> **Instruction**
Everything from the line containing "Is the pink mark at" through the line containing "Is the pink mark to" must be quoted exactly; everything else is left out.

> **Given entries**
--*--

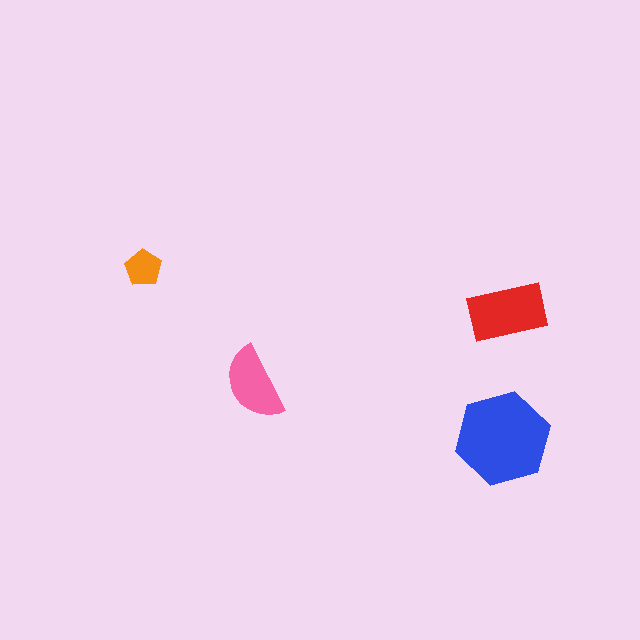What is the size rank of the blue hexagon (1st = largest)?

--*--

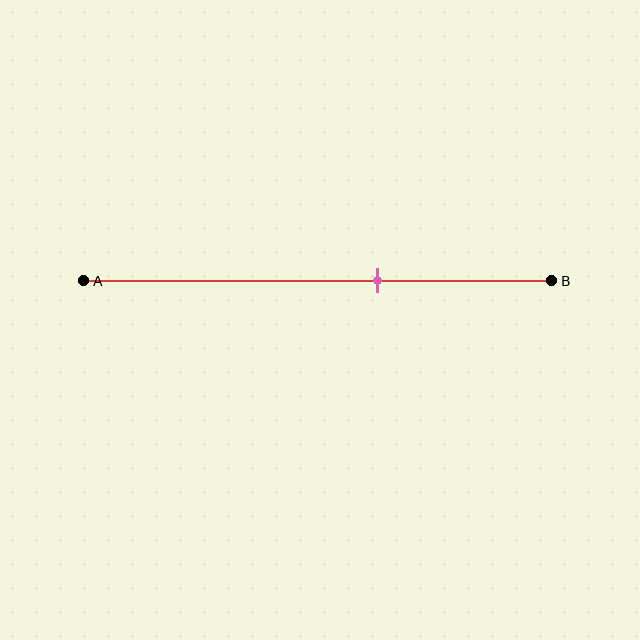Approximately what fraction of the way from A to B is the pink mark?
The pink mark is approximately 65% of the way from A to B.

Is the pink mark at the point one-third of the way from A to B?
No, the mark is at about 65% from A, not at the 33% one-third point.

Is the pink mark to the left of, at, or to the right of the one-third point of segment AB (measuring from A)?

--*--

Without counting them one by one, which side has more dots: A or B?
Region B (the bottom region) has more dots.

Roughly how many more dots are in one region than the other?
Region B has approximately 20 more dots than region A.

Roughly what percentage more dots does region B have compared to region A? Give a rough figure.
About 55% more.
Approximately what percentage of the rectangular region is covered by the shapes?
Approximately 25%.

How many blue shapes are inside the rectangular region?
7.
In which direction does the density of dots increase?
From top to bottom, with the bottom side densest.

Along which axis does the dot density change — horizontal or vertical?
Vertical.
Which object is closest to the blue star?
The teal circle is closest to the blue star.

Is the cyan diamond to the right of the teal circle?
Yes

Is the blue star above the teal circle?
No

--*--

> **Answer to the exercise**
Is the pink mark at the point one-third of the way from A to B?
No, the mark is at about 65% from A, not at the 33% one-third point.

Is the pink mark to the left of, at, or to the right of the one-third point of segment AB (measuring from A)?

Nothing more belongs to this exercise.